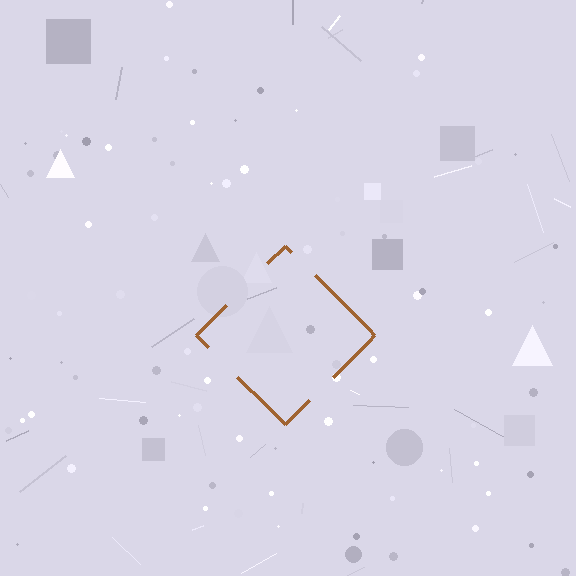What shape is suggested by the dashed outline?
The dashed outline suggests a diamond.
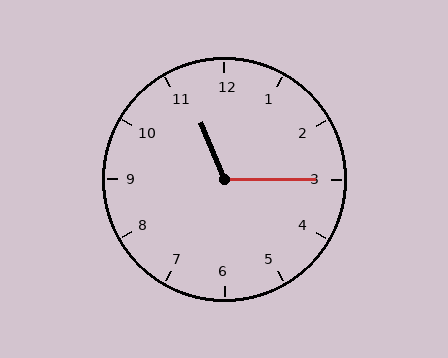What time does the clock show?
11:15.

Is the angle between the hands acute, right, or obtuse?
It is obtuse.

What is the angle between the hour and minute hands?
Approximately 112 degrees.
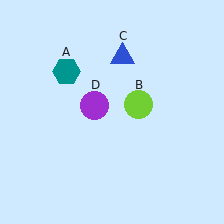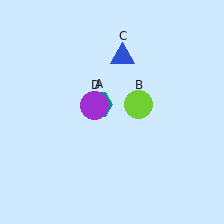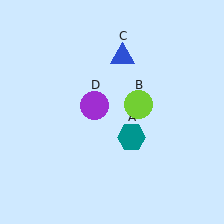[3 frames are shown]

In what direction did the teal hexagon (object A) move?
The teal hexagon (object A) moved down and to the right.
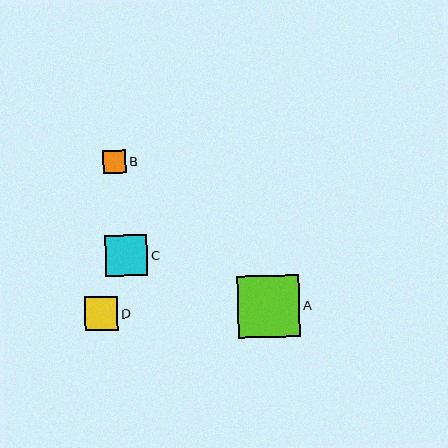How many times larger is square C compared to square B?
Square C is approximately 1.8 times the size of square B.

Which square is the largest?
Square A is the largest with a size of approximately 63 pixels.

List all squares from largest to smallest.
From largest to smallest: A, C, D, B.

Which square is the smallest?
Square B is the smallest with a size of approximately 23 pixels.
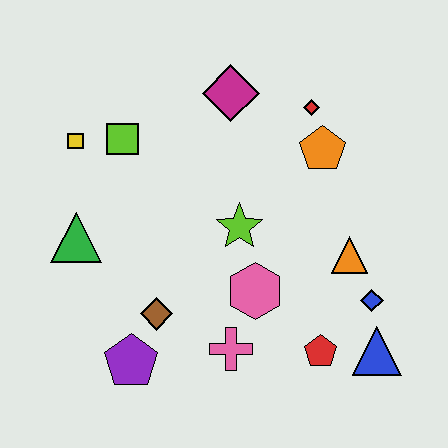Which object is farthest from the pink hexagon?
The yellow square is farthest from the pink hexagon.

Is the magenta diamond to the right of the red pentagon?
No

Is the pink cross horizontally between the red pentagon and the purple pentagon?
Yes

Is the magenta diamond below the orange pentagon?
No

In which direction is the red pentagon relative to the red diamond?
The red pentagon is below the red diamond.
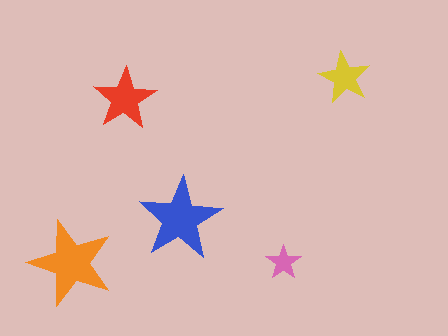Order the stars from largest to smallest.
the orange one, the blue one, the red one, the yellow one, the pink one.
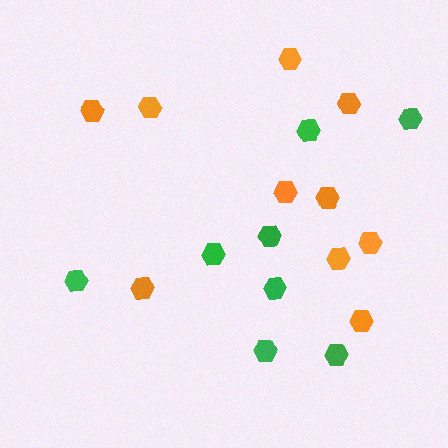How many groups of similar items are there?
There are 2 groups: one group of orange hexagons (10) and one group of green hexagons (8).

...

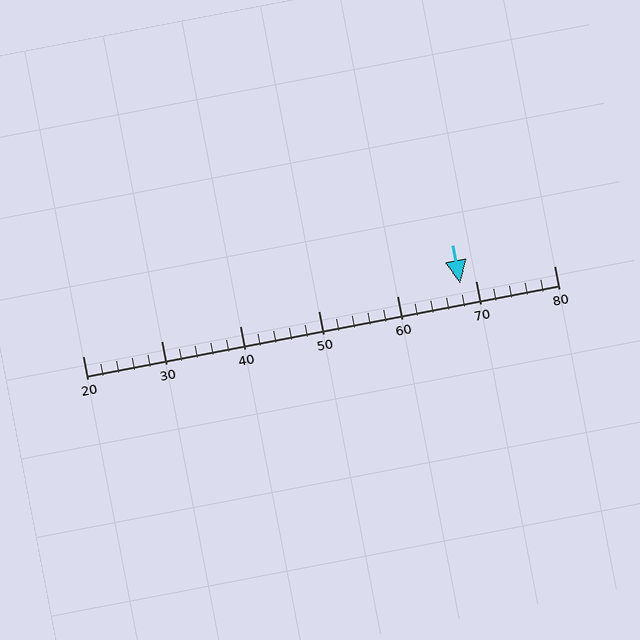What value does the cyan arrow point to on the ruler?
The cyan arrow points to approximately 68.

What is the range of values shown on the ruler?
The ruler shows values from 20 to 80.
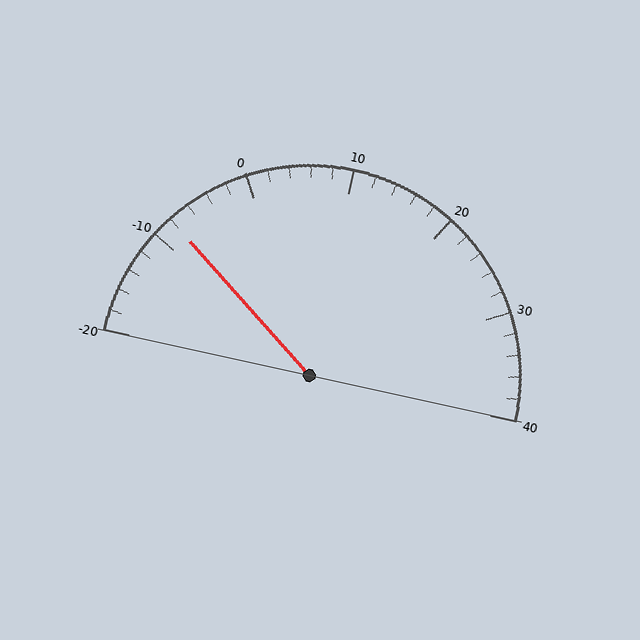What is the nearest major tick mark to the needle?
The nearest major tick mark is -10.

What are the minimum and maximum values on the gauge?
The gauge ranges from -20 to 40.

---

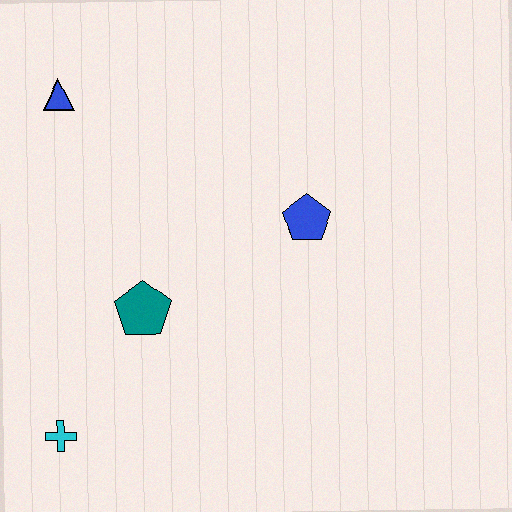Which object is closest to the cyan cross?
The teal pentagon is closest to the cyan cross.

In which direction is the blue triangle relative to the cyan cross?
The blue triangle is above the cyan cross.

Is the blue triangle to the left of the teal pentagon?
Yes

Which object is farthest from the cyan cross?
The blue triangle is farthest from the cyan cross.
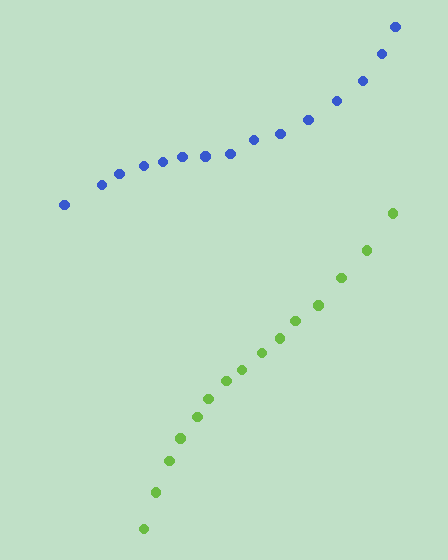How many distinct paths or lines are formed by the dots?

▸ **TASK PROMPT**: Pictures in the material above should be skipped; print exactly the lines from the one with "Which object is closest to the cyan cross?" through the one with "How many distinct".

▸ **OUTPUT BELOW**:
Which object is closest to the cyan cross?
The teal pentagon is closest to the cyan cross.

In which direction is the blue triangle relative to the cyan cross?
The blue triangle is above the cyan cross.

Is the blue triangle to the left of the teal pentagon?
Yes

Which object is farthest from the cyan cross?
The blue triangle is farthest from the cyan cross.
How many distinct paths or lines are formed by the dots?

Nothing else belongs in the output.